Short problem ->
Starting at the line that contains "What is the angle" and stopping at the line that contains "What is the pattern", return those lines exactly and nothing else. Both end lines count; pictures do not.
☆ ☆ ☆
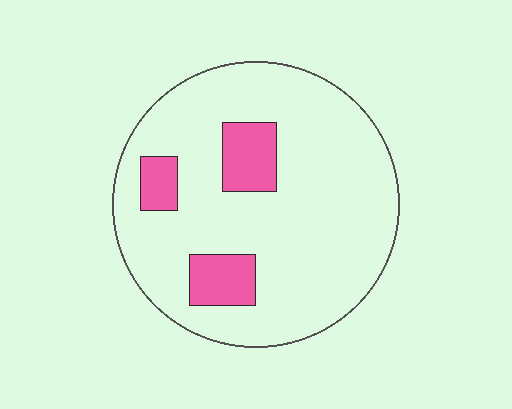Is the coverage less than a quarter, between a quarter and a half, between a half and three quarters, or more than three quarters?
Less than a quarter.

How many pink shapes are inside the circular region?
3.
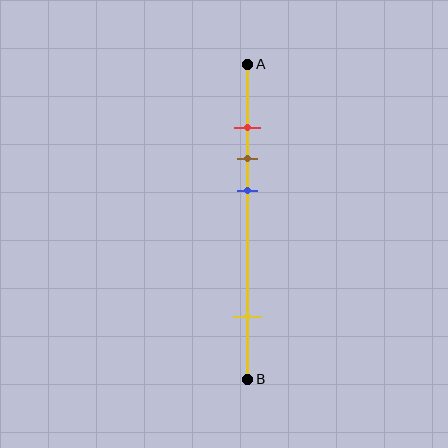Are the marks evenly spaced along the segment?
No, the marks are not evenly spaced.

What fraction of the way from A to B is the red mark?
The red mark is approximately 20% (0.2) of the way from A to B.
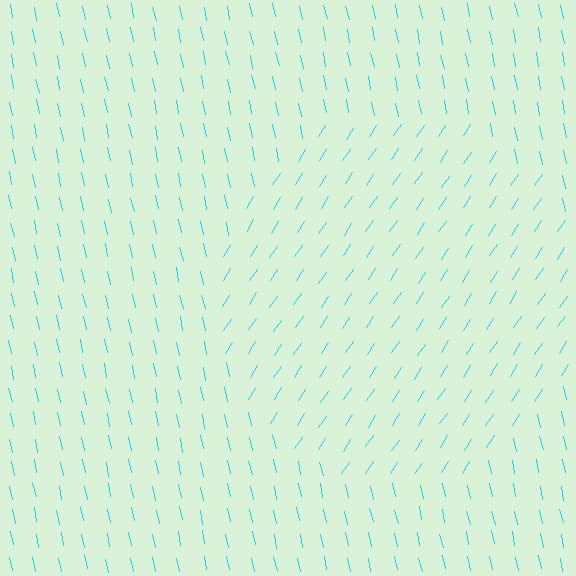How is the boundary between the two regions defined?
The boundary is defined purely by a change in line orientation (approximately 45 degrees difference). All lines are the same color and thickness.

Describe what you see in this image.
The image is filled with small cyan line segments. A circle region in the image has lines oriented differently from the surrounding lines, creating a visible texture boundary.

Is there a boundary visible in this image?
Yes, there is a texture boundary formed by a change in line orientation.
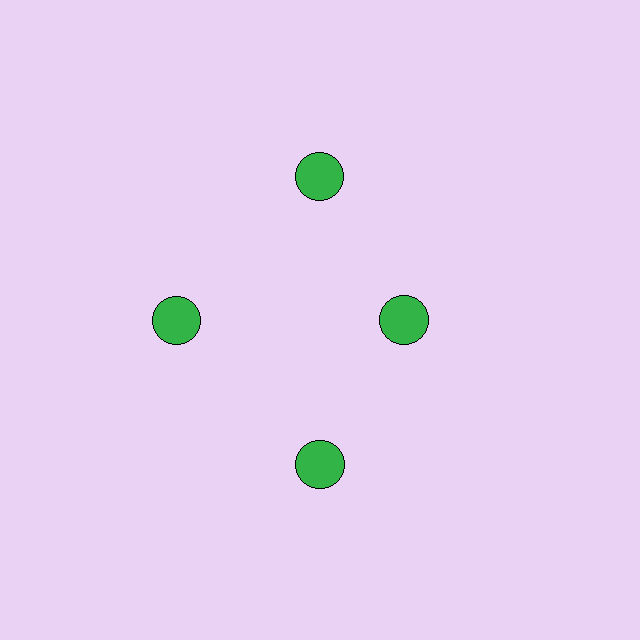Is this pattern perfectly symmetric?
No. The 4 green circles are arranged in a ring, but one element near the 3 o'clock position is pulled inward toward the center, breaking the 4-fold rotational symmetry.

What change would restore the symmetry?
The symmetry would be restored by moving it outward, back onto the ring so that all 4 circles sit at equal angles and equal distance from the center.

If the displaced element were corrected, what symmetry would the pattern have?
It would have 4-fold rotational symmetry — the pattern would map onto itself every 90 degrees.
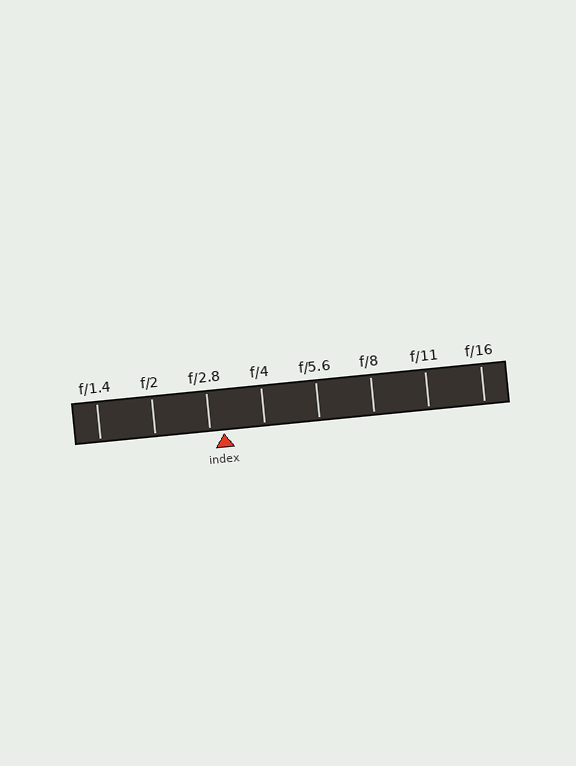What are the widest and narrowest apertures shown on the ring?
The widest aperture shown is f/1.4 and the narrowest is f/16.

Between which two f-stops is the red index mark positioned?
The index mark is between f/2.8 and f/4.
☆ ☆ ☆
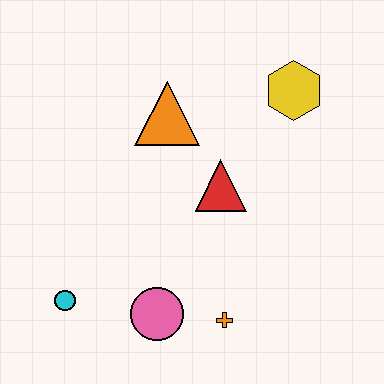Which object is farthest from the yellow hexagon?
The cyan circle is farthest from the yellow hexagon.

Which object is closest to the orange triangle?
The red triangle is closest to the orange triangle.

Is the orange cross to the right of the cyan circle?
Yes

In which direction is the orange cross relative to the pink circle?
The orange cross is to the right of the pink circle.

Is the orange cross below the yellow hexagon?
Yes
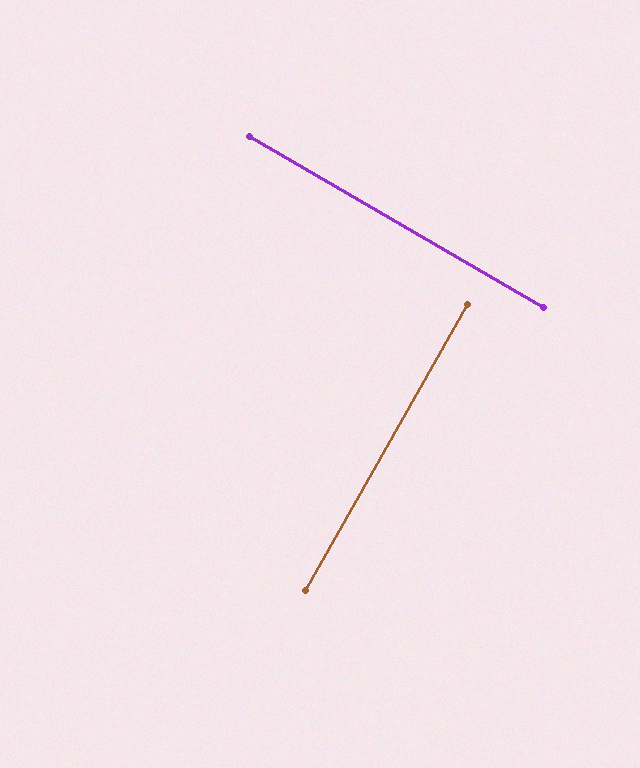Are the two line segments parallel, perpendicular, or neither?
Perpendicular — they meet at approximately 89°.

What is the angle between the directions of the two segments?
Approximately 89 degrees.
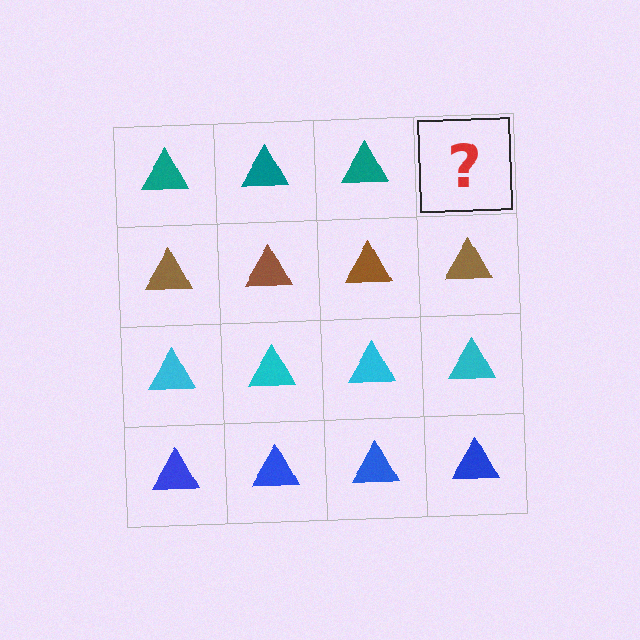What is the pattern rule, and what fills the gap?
☆ ☆ ☆
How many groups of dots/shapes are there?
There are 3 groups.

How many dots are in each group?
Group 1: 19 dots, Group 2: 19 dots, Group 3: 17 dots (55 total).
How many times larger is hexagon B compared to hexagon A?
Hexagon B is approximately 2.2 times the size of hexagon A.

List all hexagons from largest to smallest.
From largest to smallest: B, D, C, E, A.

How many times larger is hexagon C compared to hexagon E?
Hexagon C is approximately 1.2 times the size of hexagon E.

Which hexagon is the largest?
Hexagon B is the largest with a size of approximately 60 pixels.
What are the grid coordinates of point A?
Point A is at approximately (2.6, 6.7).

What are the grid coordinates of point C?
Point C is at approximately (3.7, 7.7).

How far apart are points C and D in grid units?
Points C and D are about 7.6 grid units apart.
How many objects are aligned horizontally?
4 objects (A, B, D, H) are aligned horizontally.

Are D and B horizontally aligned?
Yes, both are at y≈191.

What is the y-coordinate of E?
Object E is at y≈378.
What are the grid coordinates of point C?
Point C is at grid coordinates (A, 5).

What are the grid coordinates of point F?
☆ ☆ ☆
Answer to this exercise ->
What is the angle between the directions of the two segments?
Approximately 89 degrees.
What is the pattern rule, and what fills the gap?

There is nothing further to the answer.